● **SHORT EXERCISE**: Find the line containing "What position from". Retype it and every later line of the records exactly, leaving out pictures.

Questions concerning simple figures
....
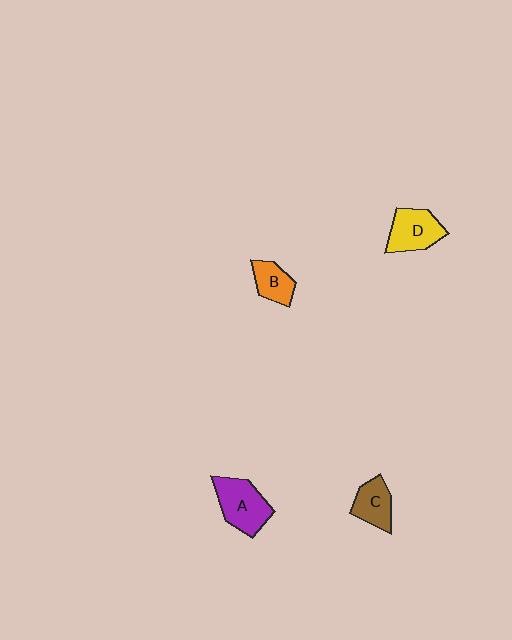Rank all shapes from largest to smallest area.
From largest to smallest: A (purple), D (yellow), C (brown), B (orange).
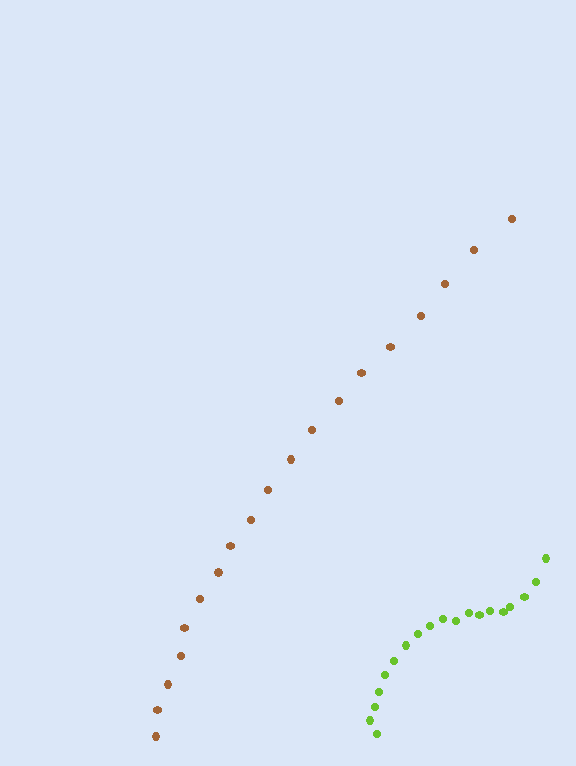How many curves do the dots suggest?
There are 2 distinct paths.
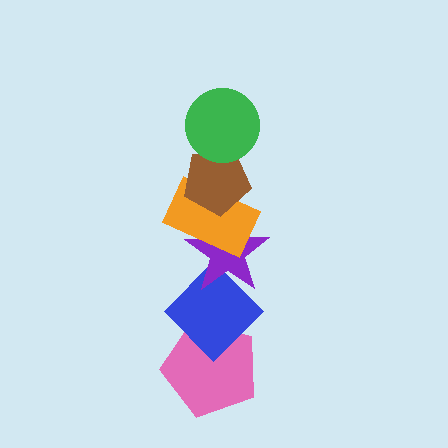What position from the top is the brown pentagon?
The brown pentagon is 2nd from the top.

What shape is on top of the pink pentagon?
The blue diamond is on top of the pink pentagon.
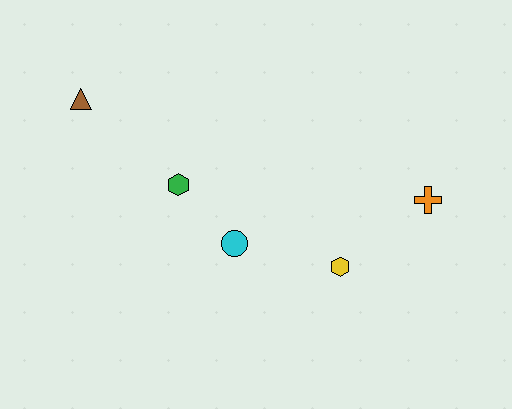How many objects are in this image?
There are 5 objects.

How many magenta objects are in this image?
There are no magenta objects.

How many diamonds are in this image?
....
● **COMPLETE RESPONSE**:
What position from the top is the brown pentagon?
The brown pentagon is 2nd from the top.

What shape is on top of the pink pentagon?
The blue diamond is on top of the pink pentagon.
How many objects are in this image?
There are 5 objects.

How many magenta objects are in this image?
There are no magenta objects.

How many diamonds are in this image?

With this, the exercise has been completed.